■ Problem requirements
Starting at the first line of the listing below, retype each line up to and including the one that contains "[Two images are shown]". Leave pictures out.
— Start of Records for this exercise —
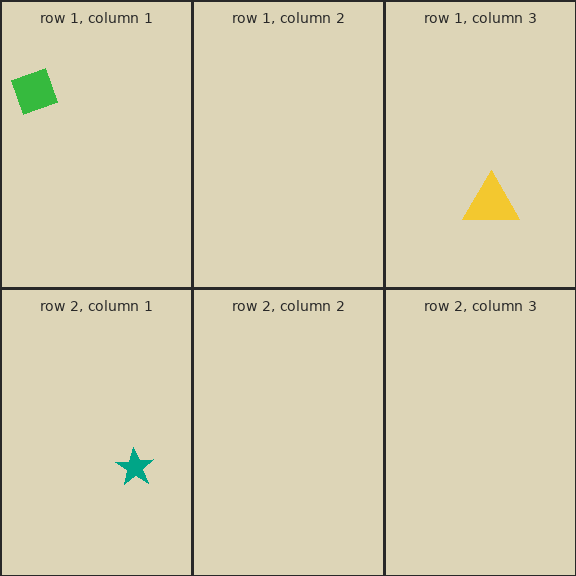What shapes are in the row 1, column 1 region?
The green diamond.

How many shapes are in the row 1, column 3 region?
1.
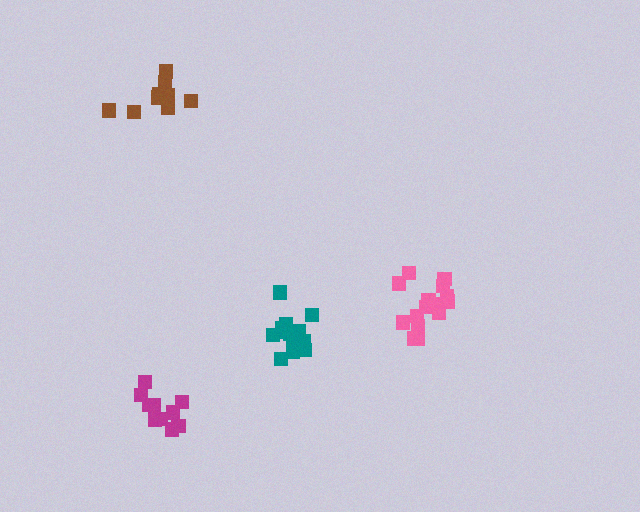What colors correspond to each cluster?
The clusters are colored: teal, pink, magenta, brown.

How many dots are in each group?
Group 1: 13 dots, Group 2: 15 dots, Group 3: 10 dots, Group 4: 9 dots (47 total).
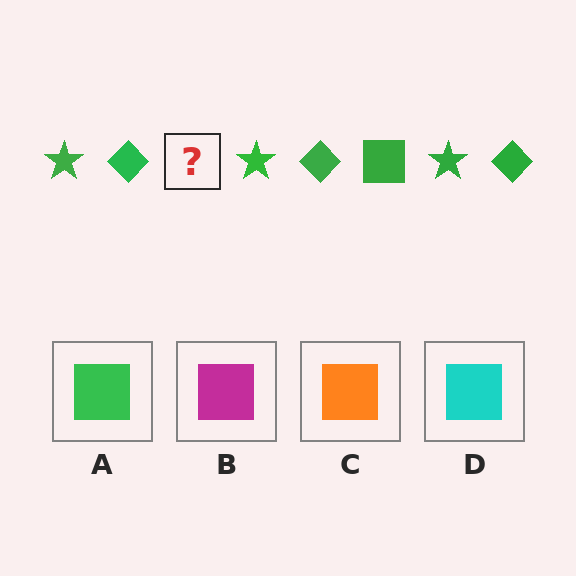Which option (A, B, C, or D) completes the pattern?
A.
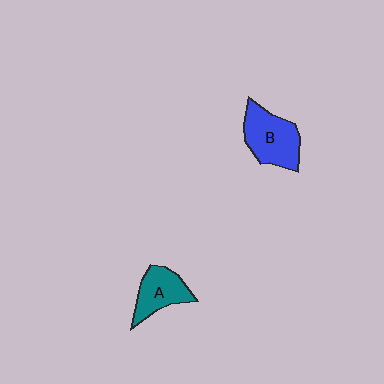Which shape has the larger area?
Shape B (blue).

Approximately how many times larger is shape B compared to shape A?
Approximately 1.3 times.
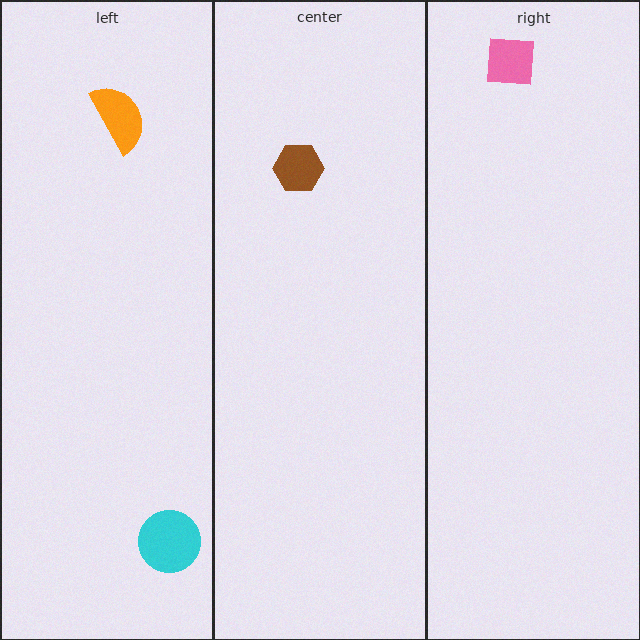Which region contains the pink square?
The right region.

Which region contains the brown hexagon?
The center region.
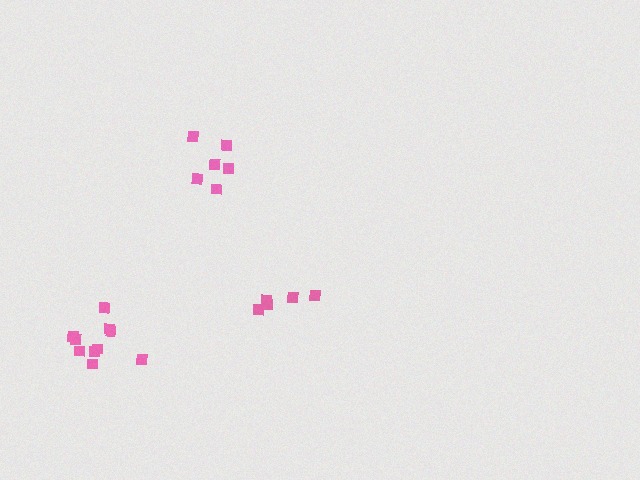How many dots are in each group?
Group 1: 6 dots, Group 2: 5 dots, Group 3: 10 dots (21 total).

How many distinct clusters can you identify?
There are 3 distinct clusters.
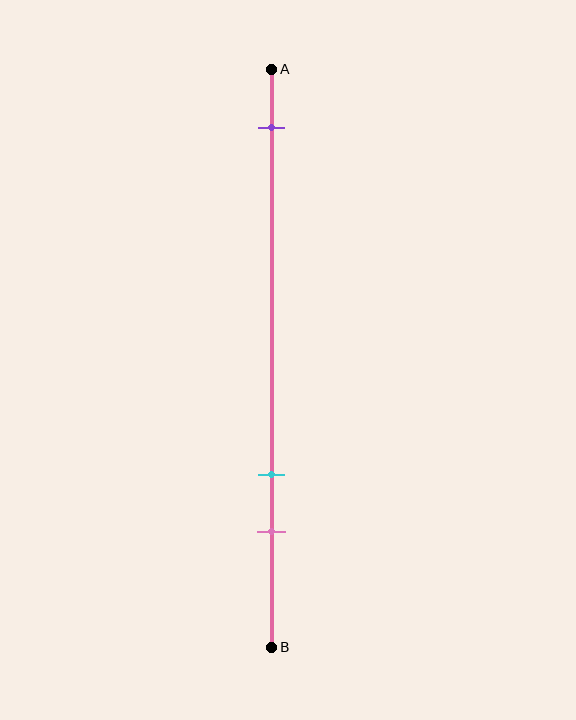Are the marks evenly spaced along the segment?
No, the marks are not evenly spaced.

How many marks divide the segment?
There are 3 marks dividing the segment.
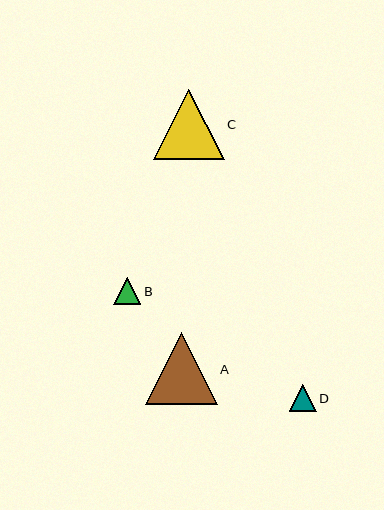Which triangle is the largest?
Triangle A is the largest with a size of approximately 72 pixels.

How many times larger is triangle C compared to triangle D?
Triangle C is approximately 2.6 times the size of triangle D.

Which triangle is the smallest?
Triangle D is the smallest with a size of approximately 27 pixels.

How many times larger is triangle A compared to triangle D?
Triangle A is approximately 2.7 times the size of triangle D.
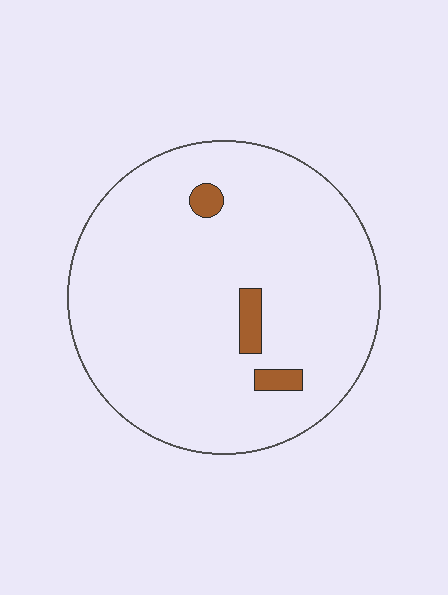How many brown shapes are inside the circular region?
3.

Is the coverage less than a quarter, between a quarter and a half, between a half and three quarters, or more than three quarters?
Less than a quarter.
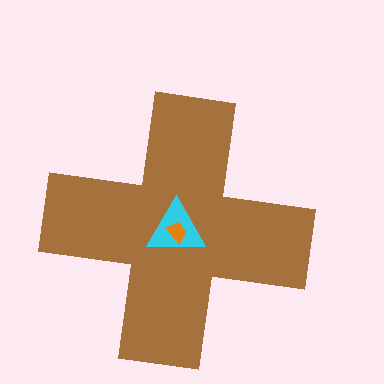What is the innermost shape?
The orange trapezoid.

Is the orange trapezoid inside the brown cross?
Yes.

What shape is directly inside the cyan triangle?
The orange trapezoid.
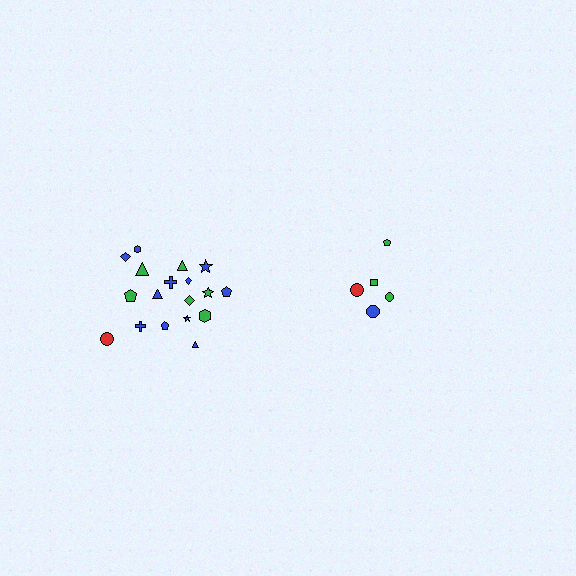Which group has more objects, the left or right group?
The left group.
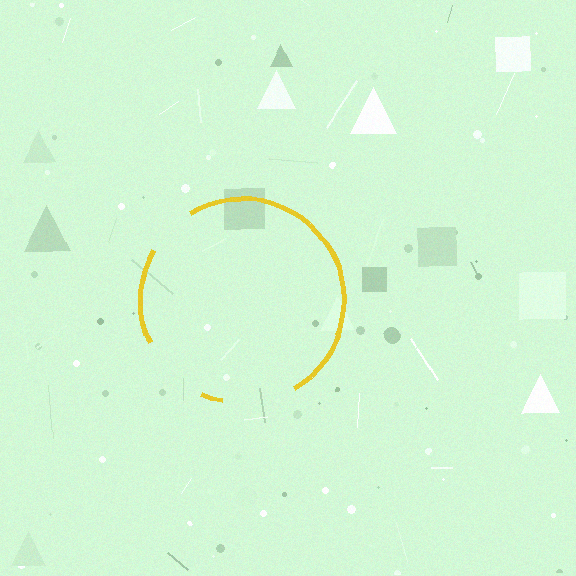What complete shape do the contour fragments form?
The contour fragments form a circle.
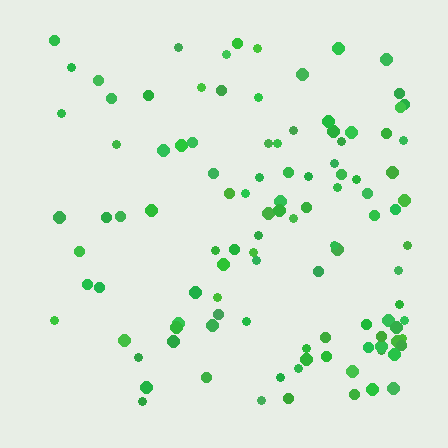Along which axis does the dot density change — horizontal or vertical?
Horizontal.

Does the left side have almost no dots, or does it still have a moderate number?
Still a moderate number, just noticeably fewer than the right.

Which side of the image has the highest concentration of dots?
The right.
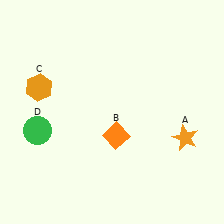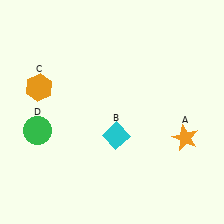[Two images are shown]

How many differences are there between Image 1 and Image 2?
There is 1 difference between the two images.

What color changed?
The diamond (B) changed from orange in Image 1 to cyan in Image 2.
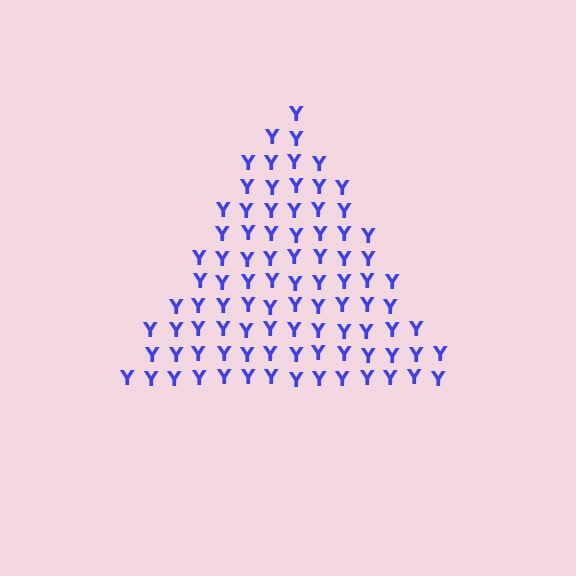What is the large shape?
The large shape is a triangle.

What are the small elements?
The small elements are letter Y's.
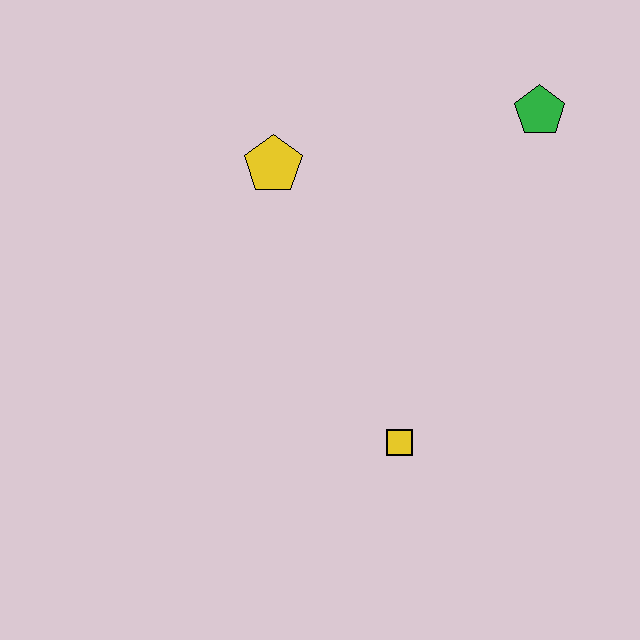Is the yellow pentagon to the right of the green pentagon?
No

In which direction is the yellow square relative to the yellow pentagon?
The yellow square is below the yellow pentagon.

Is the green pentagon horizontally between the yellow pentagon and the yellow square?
No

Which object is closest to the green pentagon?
The yellow pentagon is closest to the green pentagon.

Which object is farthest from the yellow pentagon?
The yellow square is farthest from the yellow pentagon.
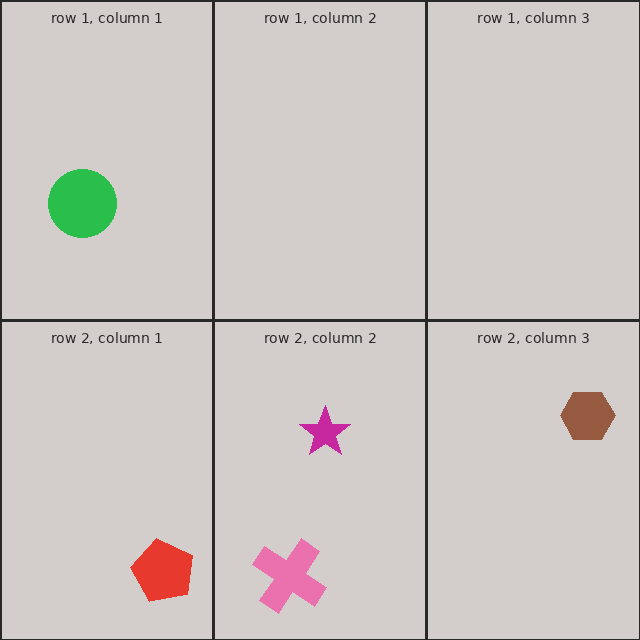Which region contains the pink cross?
The row 2, column 2 region.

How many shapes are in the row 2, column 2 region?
2.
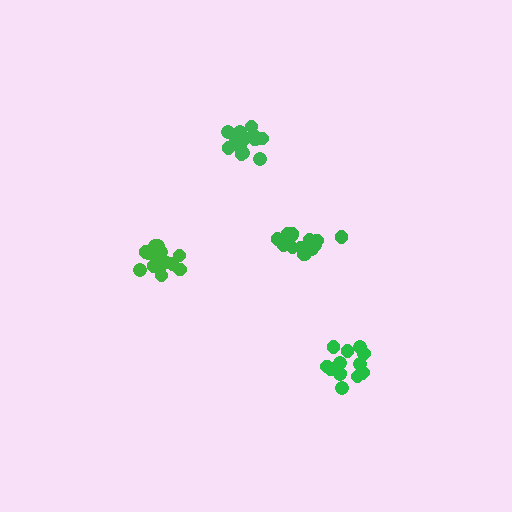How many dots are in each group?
Group 1: 15 dots, Group 2: 15 dots, Group 3: 18 dots, Group 4: 14 dots (62 total).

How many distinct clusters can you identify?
There are 4 distinct clusters.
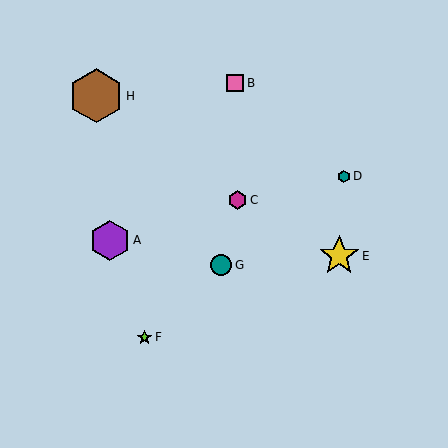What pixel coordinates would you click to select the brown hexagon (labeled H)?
Click at (96, 96) to select the brown hexagon H.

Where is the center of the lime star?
The center of the lime star is at (145, 337).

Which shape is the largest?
The brown hexagon (labeled H) is the largest.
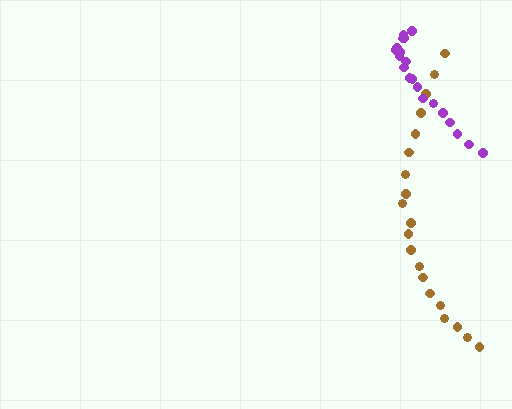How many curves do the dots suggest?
There are 2 distinct paths.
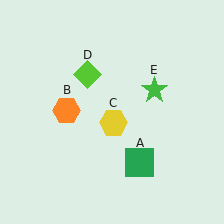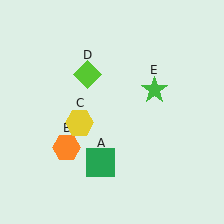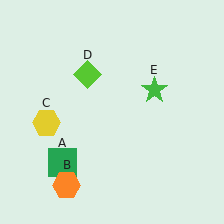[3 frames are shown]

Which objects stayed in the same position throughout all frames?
Lime diamond (object D) and green star (object E) remained stationary.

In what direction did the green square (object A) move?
The green square (object A) moved left.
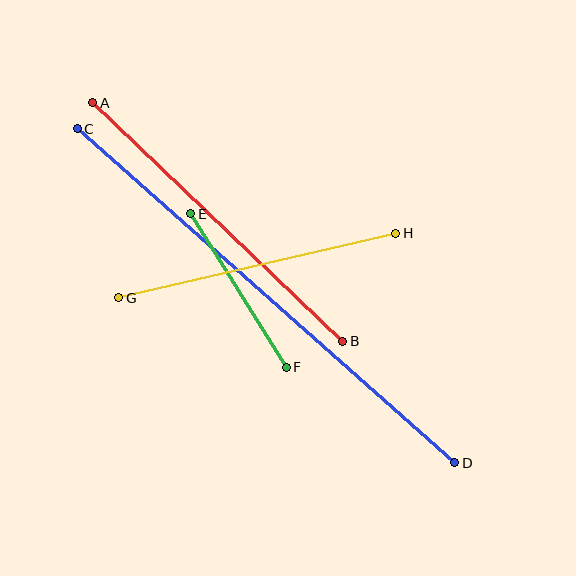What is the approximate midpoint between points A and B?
The midpoint is at approximately (218, 222) pixels.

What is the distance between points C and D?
The distance is approximately 504 pixels.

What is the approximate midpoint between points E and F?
The midpoint is at approximately (239, 291) pixels.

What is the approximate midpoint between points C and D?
The midpoint is at approximately (266, 296) pixels.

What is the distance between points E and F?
The distance is approximately 181 pixels.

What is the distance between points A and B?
The distance is approximately 346 pixels.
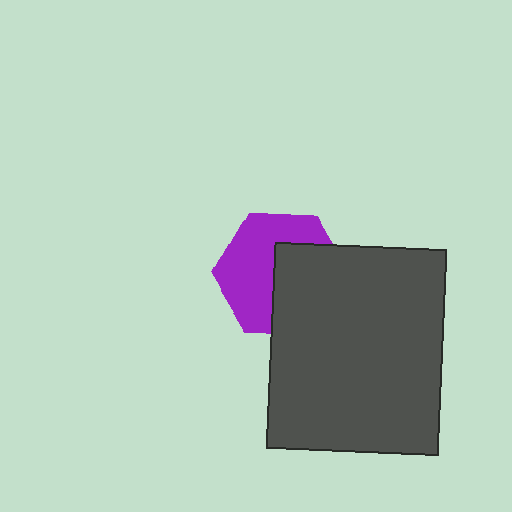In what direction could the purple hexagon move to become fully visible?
The purple hexagon could move toward the upper-left. That would shift it out from behind the dark gray rectangle entirely.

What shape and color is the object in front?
The object in front is a dark gray rectangle.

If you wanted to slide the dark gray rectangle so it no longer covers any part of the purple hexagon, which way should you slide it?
Slide it toward the lower-right — that is the most direct way to separate the two shapes.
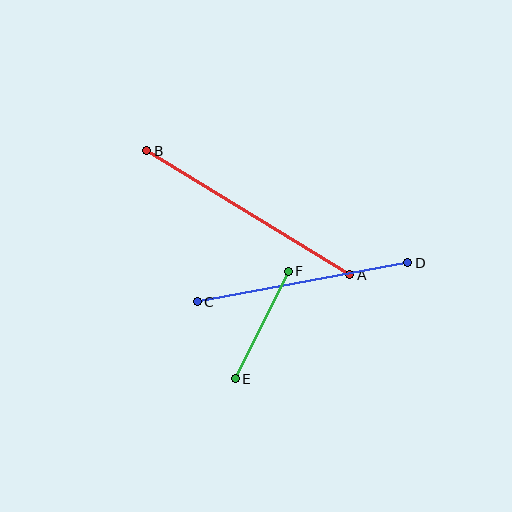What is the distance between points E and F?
The distance is approximately 120 pixels.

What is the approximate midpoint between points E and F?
The midpoint is at approximately (262, 325) pixels.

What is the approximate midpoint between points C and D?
The midpoint is at approximately (302, 282) pixels.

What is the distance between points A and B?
The distance is approximately 238 pixels.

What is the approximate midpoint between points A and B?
The midpoint is at approximately (248, 213) pixels.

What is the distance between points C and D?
The distance is approximately 214 pixels.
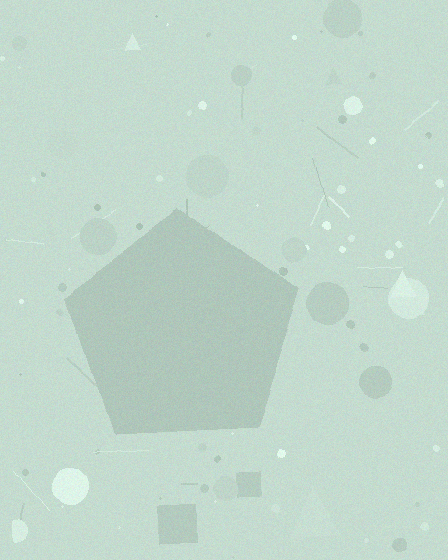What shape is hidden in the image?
A pentagon is hidden in the image.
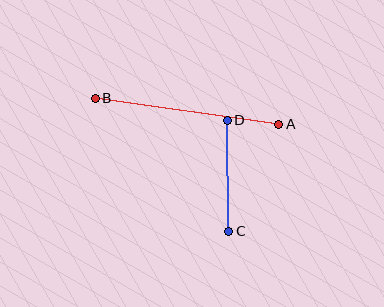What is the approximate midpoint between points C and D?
The midpoint is at approximately (228, 176) pixels.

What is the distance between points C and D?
The distance is approximately 111 pixels.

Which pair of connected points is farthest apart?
Points A and B are farthest apart.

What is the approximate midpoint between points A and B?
The midpoint is at approximately (187, 111) pixels.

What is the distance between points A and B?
The distance is approximately 186 pixels.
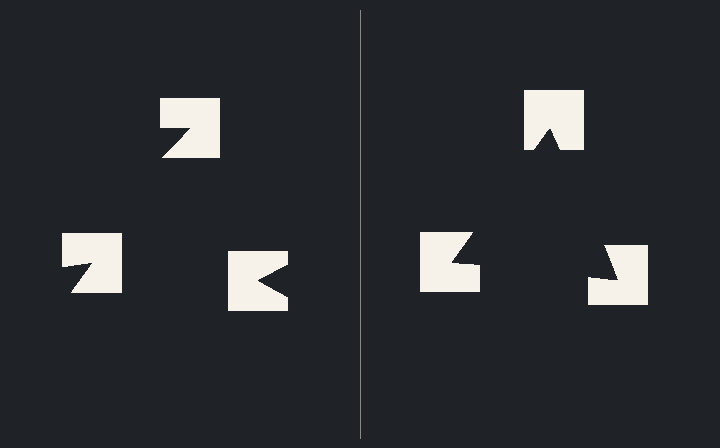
— End of Records for this exercise —
■ The output
What shapes are in the row 1, column 1 region?
The green diamond.

How many shapes are in the row 1, column 3 region?
1.
What colors correspond to each cluster?
The clusters are colored: teal, pink, magenta, brown.

How many dots are in each group?
Group 1: 13 dots, Group 2: 15 dots, Group 3: 10 dots, Group 4: 9 dots (47 total).
Which option (A, B, C, or D) completes the pattern?
A.
Which shape has the larger area?
Shape B (blue).

Approximately how many times larger is shape B compared to shape A?
Approximately 1.3 times.
Which region contains the pink square?
The right region.

Which region contains the brown hexagon?
The center region.
How many dots are in each group?
Group 1: 6 dots, Group 2: 5 dots, Group 3: 10 dots (21 total).

How many distinct clusters can you identify?
There are 3 distinct clusters.
Are the marks evenly spaced along the segment?
No, the marks are not evenly spaced.

How many marks divide the segment?
There are 3 marks dividing the segment.
Which triangle is the largest?
Triangle A is the largest with a size of approximately 72 pixels.

How many times larger is triangle C compared to triangle D?
Triangle C is approximately 2.6 times the size of triangle D.

Which triangle is the smallest?
Triangle D is the smallest with a size of approximately 27 pixels.

How many times larger is triangle A compared to triangle D?
Triangle A is approximately 2.7 times the size of triangle D.
How many brown shapes are inside the circular region?
3.

Is the coverage less than a quarter, between a quarter and a half, between a half and three quarters, or more than three quarters?
Less than a quarter.
What is the innermost shape?
The orange trapezoid.

Is the orange trapezoid inside the brown cross?
Yes.

What shape is directly inside the cyan triangle?
The orange trapezoid.
Which group has more objects, the left or right group?
The left group.
What complete shape do the contour fragments form?
The contour fragments form a circle.
Along which axis does the dot density change — horizontal or vertical?
Horizontal.

Does the left side have almost no dots, or does it still have a moderate number?
Still a moderate number, just noticeably fewer than the right.

Which side of the image has the highest concentration of dots?
The right.
[Two images are shown]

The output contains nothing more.